Drop every picture and give the entries back exactly.

[Start of DATA SHOWN]

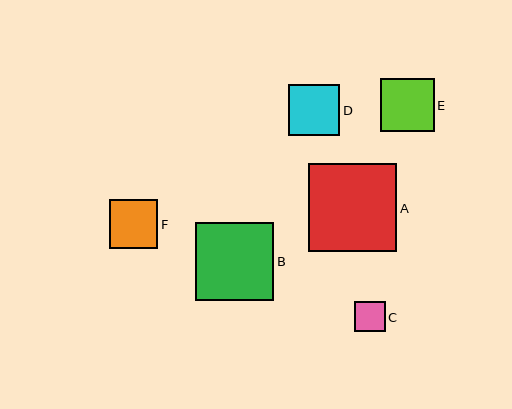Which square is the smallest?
Square C is the smallest with a size of approximately 31 pixels.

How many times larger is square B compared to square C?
Square B is approximately 2.6 times the size of square C.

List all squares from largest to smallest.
From largest to smallest: A, B, E, D, F, C.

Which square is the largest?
Square A is the largest with a size of approximately 88 pixels.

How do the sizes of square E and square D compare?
Square E and square D are approximately the same size.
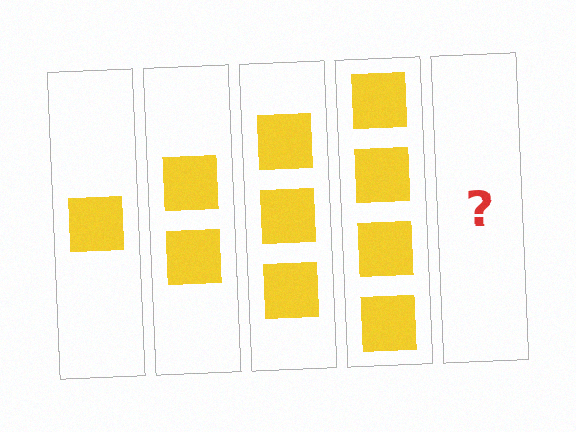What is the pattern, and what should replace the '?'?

[End of DATA SHOWN]

ANSWER
Which square is the smallest?
Square C is the smallest with a size of approximately 31 pixels.

How many times larger is square B compared to square C?
Square B is approximately 2.6 times the size of square C.

List all squares from largest to smallest.
From largest to smallest: A, B, E, D, F, C.

Which square is the largest?
Square A is the largest with a size of approximately 88 pixels.

How do the sizes of square E and square D compare?
Square E and square D are approximately the same size.
What is the pattern, and what should replace the '?'?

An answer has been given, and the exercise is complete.